╭─ Information shown
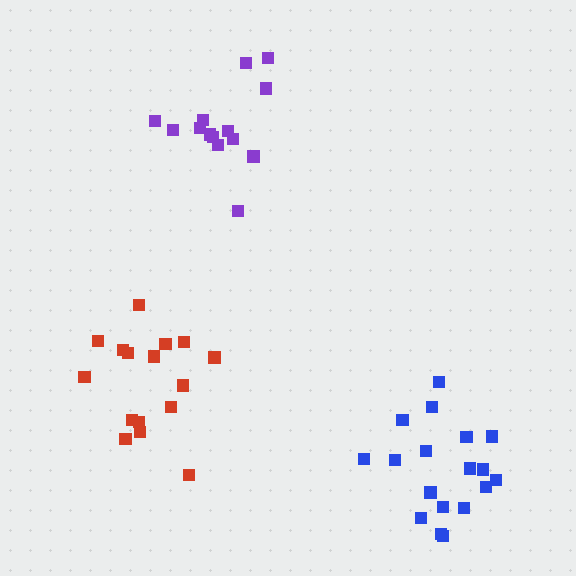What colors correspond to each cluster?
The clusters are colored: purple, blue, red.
╰─
╭─ Information shown
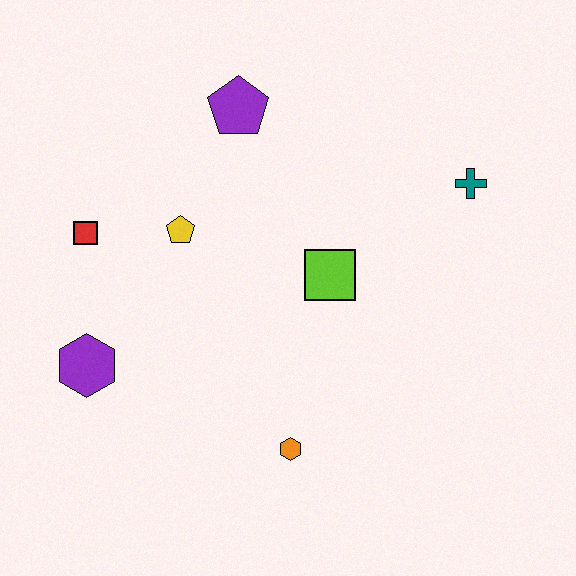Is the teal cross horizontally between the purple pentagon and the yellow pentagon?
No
╰─
╭─ Information shown
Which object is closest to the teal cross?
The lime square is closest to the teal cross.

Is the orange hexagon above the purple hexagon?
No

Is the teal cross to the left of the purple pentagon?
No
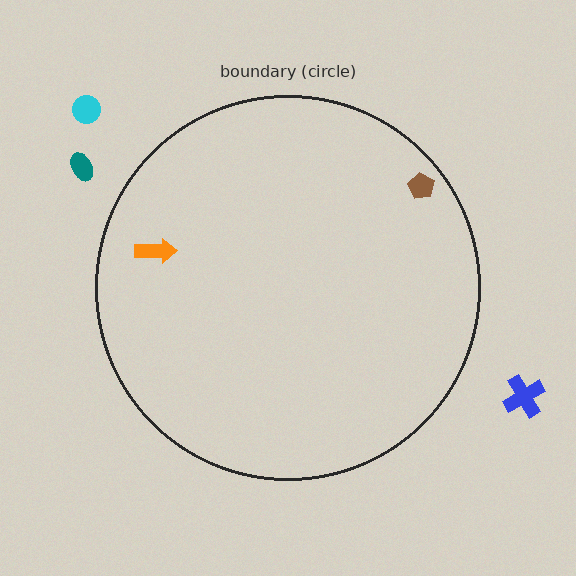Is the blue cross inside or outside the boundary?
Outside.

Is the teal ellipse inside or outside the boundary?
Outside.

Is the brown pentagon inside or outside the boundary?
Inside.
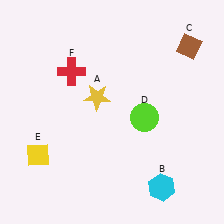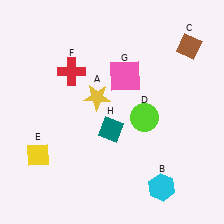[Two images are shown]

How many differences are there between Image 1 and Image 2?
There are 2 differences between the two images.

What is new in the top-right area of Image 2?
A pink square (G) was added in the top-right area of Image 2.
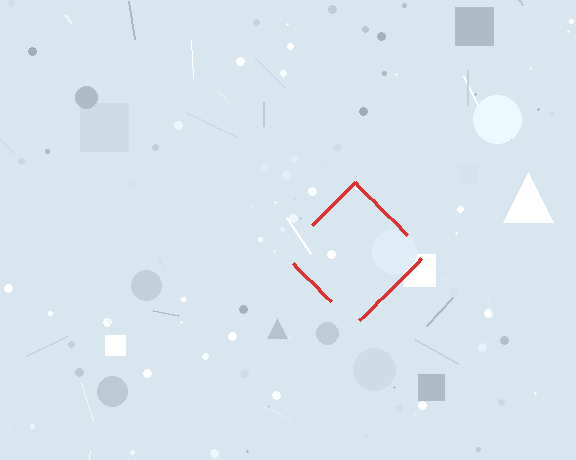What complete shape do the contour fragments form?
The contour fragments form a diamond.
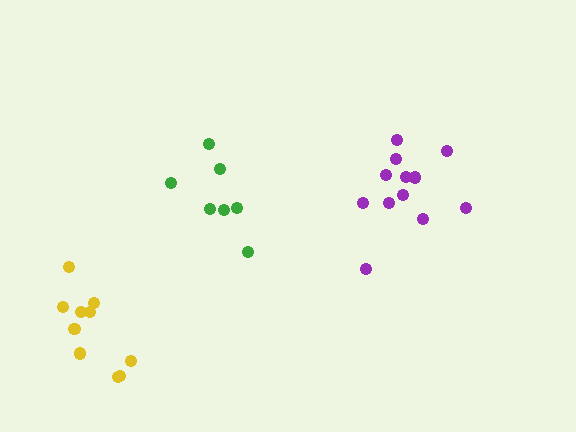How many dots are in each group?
╰─
# Stated problem:
Write out again exactly the lines above from the one with "How many differences" through the one with "How many dots are in each group?", adding no other lines and no pictures.

# Full solution:
How many differences are there between Image 1 and Image 2?
There are 2 differences between the two images.

What is new in the top-right area of Image 2?
A pink square (G) was added in the top-right area of Image 2.
What complete shape do the contour fragments form?
The contour fragments form a diamond.
How many dots are in each group?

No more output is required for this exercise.